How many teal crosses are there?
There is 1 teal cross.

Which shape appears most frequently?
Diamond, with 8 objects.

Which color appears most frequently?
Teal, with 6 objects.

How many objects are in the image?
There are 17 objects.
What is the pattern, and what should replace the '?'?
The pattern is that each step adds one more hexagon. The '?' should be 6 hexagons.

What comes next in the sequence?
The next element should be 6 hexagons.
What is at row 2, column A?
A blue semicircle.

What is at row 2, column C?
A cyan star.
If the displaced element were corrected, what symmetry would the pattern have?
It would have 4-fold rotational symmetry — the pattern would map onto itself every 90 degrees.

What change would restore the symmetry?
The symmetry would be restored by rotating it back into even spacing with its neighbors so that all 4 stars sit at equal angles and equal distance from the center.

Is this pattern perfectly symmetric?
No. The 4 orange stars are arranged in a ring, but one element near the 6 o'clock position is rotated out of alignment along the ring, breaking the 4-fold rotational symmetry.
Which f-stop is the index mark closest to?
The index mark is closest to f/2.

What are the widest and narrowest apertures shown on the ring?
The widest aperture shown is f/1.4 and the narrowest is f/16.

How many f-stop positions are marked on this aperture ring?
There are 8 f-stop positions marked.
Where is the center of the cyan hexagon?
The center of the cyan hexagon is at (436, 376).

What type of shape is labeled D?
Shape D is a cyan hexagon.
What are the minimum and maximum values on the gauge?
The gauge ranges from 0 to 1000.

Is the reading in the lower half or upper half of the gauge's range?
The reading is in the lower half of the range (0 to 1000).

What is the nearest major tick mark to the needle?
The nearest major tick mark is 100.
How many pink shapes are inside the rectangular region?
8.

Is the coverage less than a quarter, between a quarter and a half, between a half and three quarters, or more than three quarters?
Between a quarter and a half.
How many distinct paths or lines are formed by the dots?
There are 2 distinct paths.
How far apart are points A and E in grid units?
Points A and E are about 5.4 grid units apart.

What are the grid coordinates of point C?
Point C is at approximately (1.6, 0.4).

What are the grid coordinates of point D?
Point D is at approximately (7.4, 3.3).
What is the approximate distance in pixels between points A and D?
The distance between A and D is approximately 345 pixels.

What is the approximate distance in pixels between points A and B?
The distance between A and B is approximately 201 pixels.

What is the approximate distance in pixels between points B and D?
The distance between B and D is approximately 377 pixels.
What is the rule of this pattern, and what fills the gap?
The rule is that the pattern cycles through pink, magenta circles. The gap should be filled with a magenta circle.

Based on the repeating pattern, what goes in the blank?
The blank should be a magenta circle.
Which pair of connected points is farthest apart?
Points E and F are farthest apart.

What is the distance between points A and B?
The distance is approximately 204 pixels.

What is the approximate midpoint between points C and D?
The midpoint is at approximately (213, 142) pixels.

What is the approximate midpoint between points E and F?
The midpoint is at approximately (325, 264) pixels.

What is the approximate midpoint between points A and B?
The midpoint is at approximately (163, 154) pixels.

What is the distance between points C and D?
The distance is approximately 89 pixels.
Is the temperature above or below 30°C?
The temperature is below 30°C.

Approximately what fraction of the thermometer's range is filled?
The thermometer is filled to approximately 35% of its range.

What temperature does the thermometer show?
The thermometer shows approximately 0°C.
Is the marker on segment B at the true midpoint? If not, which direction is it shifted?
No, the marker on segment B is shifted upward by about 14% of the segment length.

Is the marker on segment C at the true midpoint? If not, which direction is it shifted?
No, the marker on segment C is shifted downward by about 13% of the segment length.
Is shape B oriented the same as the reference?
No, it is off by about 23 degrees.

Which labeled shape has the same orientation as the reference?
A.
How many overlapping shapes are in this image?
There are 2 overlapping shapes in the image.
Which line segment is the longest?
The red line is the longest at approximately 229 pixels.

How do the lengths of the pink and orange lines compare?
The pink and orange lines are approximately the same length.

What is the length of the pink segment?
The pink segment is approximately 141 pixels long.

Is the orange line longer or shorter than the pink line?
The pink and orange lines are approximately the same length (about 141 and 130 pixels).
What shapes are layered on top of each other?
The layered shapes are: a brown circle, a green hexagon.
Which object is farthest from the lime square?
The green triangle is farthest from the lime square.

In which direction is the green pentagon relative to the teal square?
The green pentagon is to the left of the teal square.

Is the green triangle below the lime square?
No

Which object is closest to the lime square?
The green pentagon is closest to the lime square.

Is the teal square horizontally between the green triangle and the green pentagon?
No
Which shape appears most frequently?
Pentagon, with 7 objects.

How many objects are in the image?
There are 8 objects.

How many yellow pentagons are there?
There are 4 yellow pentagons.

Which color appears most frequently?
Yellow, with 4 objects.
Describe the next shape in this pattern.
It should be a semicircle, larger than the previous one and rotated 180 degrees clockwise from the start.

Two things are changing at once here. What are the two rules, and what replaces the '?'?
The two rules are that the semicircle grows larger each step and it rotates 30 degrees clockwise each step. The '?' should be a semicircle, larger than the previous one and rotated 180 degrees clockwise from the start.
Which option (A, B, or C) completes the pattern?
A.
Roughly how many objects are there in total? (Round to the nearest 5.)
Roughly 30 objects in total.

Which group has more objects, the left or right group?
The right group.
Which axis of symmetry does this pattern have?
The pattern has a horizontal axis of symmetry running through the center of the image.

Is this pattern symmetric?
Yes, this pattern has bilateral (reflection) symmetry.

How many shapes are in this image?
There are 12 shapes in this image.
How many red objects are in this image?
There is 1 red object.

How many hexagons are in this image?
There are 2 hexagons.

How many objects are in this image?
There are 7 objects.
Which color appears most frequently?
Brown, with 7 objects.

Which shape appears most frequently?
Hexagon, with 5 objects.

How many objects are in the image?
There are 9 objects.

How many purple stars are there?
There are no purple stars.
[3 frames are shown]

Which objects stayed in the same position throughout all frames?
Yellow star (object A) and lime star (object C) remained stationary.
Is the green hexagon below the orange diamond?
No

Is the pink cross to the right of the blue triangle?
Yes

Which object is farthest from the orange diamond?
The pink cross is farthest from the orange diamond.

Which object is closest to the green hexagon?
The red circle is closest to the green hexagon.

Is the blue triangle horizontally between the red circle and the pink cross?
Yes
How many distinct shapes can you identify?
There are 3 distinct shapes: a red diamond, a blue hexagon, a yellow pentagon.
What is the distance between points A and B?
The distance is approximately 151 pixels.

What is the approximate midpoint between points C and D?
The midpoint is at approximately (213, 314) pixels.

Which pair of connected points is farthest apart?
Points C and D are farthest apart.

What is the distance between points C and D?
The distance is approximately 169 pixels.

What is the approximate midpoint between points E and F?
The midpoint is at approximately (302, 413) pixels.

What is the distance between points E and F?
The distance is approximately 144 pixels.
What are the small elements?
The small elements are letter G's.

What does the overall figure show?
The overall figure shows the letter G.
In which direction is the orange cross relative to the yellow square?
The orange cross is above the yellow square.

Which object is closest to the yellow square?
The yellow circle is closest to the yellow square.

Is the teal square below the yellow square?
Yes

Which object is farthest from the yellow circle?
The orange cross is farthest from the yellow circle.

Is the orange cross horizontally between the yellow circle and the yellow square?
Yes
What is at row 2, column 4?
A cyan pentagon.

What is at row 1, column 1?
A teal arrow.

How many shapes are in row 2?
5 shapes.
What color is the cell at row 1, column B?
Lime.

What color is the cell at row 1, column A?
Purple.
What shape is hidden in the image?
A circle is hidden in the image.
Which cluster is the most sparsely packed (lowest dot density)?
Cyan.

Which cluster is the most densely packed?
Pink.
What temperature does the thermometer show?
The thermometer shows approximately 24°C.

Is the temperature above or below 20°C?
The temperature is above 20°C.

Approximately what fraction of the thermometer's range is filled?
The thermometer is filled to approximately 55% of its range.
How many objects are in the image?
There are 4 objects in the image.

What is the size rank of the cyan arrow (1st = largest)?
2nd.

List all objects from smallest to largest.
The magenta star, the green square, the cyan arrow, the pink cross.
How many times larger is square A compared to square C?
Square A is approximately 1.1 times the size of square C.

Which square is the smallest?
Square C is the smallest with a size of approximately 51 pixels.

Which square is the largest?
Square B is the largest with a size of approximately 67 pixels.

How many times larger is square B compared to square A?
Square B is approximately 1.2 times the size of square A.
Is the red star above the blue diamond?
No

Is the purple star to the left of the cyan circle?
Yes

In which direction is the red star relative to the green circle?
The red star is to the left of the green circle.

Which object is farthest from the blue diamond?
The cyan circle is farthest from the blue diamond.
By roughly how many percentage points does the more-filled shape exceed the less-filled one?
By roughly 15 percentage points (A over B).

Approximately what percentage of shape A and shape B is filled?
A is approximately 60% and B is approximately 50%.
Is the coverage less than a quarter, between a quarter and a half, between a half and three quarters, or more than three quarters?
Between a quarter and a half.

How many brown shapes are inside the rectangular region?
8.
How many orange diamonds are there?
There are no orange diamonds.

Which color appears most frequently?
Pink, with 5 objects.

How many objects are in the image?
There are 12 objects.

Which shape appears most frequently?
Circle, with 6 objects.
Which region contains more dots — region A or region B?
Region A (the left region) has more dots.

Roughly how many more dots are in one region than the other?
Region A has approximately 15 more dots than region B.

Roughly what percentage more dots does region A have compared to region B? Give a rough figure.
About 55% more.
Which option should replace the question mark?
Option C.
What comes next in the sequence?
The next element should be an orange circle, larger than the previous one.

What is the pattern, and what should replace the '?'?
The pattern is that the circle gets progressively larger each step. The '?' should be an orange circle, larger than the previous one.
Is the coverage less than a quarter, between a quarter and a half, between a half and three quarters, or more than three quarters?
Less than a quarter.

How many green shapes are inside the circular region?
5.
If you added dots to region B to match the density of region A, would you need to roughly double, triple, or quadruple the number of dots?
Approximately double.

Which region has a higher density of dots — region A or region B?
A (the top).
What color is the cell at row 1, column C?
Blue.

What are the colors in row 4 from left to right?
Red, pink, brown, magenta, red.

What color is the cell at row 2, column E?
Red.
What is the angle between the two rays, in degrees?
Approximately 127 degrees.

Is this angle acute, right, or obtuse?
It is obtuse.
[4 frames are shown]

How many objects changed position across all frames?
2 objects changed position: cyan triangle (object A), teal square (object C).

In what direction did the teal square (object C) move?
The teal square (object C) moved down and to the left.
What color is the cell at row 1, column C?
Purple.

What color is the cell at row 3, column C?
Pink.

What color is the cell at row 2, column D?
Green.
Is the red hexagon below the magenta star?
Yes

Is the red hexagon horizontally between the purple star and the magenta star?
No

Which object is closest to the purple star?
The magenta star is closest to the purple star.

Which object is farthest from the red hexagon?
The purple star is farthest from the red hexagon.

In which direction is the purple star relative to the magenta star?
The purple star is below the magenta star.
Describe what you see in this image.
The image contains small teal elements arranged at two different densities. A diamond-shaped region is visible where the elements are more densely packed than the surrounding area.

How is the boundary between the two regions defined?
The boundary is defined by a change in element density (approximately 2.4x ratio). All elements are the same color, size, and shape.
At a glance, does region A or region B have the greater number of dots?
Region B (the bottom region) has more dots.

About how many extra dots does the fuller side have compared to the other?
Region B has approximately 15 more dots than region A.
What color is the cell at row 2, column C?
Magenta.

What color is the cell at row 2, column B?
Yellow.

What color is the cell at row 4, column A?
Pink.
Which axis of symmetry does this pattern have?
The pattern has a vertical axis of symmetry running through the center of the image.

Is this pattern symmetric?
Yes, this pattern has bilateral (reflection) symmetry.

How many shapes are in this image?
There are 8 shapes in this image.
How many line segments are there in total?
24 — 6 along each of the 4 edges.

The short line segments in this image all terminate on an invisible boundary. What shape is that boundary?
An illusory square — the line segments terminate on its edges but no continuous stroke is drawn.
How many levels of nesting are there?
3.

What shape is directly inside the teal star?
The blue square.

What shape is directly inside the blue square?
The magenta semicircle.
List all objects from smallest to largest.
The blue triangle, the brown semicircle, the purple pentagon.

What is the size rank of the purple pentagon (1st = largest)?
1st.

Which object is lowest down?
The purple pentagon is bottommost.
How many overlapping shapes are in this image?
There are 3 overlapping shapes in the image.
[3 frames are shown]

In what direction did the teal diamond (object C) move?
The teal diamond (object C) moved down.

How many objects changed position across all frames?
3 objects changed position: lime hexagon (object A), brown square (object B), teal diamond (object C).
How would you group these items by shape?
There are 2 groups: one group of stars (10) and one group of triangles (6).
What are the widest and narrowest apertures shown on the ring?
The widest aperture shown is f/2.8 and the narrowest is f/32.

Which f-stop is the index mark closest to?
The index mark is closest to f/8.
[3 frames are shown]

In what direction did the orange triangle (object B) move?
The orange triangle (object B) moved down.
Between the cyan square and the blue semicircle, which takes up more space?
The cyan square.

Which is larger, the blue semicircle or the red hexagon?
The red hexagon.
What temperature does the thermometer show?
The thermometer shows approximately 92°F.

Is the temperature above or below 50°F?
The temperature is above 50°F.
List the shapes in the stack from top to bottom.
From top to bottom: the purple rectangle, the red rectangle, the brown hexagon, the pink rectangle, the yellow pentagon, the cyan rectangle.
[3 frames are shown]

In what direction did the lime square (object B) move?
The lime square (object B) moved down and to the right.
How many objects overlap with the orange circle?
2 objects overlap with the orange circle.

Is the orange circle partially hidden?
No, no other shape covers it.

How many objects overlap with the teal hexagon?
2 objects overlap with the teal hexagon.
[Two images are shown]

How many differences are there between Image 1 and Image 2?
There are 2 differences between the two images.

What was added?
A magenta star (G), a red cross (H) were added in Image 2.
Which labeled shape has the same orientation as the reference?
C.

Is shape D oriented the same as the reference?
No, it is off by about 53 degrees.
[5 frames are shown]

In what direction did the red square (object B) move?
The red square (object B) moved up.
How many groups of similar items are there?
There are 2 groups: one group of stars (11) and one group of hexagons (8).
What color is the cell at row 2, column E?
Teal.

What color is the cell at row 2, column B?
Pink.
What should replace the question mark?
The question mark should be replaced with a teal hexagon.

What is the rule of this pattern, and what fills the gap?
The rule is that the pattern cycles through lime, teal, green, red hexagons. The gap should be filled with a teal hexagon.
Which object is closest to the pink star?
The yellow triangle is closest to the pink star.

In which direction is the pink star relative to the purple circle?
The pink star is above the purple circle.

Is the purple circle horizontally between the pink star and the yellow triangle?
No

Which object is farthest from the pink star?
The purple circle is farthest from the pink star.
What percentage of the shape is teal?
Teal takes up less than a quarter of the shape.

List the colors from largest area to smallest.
- - -
### [Goal of the exercise]
Which lines run from the one containing "Is shape D oriented" to the end of the entries above? Quote exactly those, and only those.

### [Complete output]
Is shape D oriented the same as the reference?
No, it is off by about 53 degrees.
[5 frames are shown]

In what direction did the red square (object B) move?
The red square (object B) moved up.
How many groups of similar items are there?
There are 2 groups: one group of stars (11) and one group of hexagons (8).
What color is the cell at row 2, column E?
Teal.

What color is the cell at row 2, column B?
Pink.
What should replace the question mark?
The question mark should be replaced with a teal hexagon.

What is the rule of this pattern, and what fills the gap?
The rule is that the pattern cycles through lime, teal, green, red hexagons. The gap should be filled with a teal hexagon.
Which object is closest to the pink star?
The yellow triangle is closest to the pink star.

In which direction is the pink star relative to the purple circle?
The pink star is above the purple circle.

Is the purple circle horizontally between the pink star and the yellow triangle?
No

Which object is farthest from the pink star?
The purple circle is farthest from the pink star.
What percentage of the shape is teal?
Teal takes up less than a quarter of the shape.

List the colors from largest area to smallest.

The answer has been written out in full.